**GIVEN DATA**.
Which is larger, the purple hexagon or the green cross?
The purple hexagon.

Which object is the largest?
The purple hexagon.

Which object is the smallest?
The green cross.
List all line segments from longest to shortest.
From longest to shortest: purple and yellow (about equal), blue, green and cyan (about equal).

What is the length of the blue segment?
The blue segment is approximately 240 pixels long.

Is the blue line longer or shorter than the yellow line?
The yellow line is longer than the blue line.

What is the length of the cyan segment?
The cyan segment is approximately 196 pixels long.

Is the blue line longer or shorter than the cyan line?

--

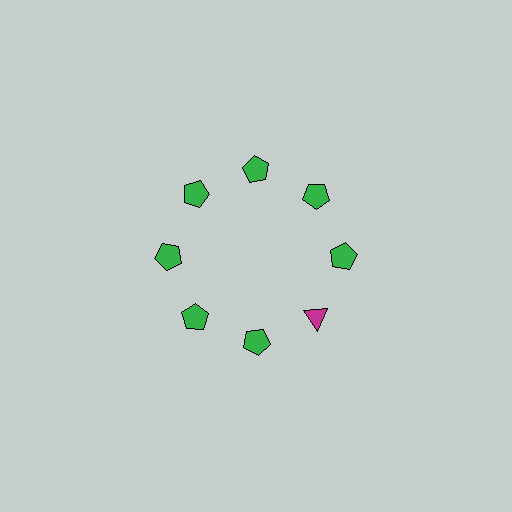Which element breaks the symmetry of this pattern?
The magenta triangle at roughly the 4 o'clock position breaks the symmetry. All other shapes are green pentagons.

**WRITTEN TASK**. The lines from the one containing "Which is larger, the" to the one containing "Is the blue line longer or shorter than the cyan", both included, are to be extracted exactly; give no other line.

**RESPONSE TO THIS TASK**.
Which is larger, the purple hexagon or the green cross?
The purple hexagon.

Which object is the largest?
The purple hexagon.

Which object is the smallest?
The green cross.
List all line segments from longest to shortest.
From longest to shortest: purple and yellow (about equal), blue, green and cyan (about equal).

What is the length of the blue segment?
The blue segment is approximately 240 pixels long.

Is the blue line longer or shorter than the yellow line?
The yellow line is longer than the blue line.

What is the length of the cyan segment?
The cyan segment is approximately 196 pixels long.

Is the blue line longer or shorter than the cyan line?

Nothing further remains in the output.